* _What you should do_: Skip pictures in the listing below; copy exactly the lines from the one with "Is the green triangle" through the one with "How many curves do the dots suggest?", inclusive.

===== Material supplied =====

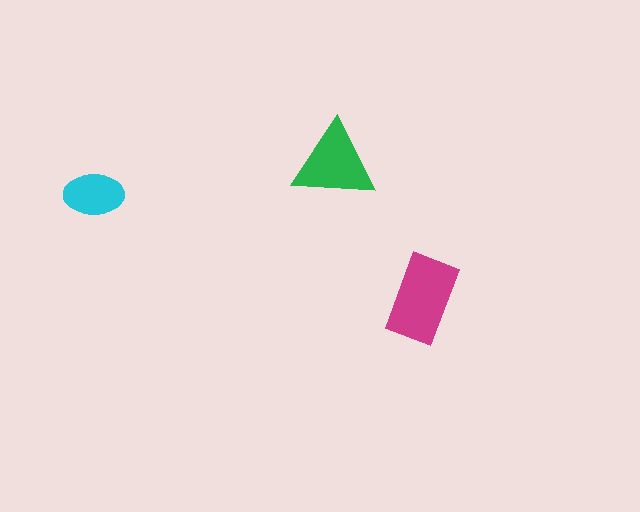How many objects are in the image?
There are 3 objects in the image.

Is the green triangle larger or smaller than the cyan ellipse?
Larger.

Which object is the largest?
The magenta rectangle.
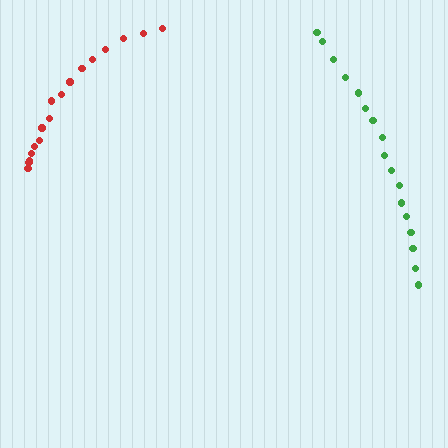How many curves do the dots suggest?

=====
===== Material supplied =====

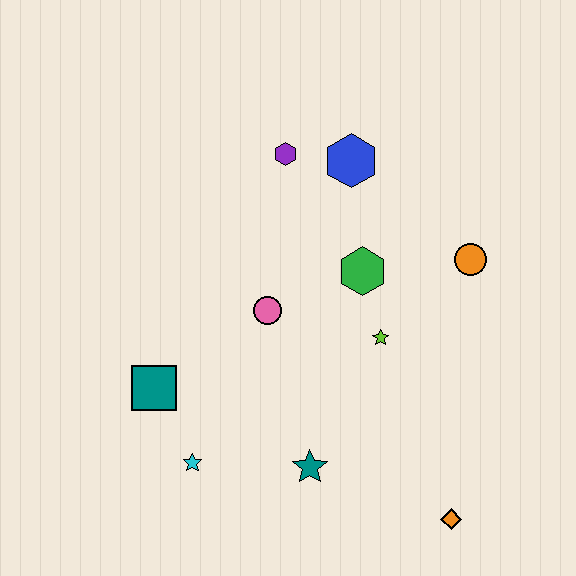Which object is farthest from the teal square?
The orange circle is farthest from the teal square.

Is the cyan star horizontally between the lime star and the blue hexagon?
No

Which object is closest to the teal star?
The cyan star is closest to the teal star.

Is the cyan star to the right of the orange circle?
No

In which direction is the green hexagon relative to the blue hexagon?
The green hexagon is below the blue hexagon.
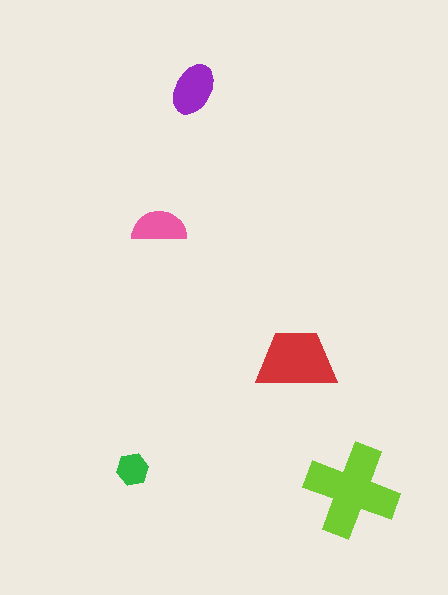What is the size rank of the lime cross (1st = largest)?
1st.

=====

* _Complete response_:
Is the green triangle larger or smaller than the cyan ellipse?
Larger.

Which object is the largest?
The magenta rectangle.
How many curves do the dots suggest?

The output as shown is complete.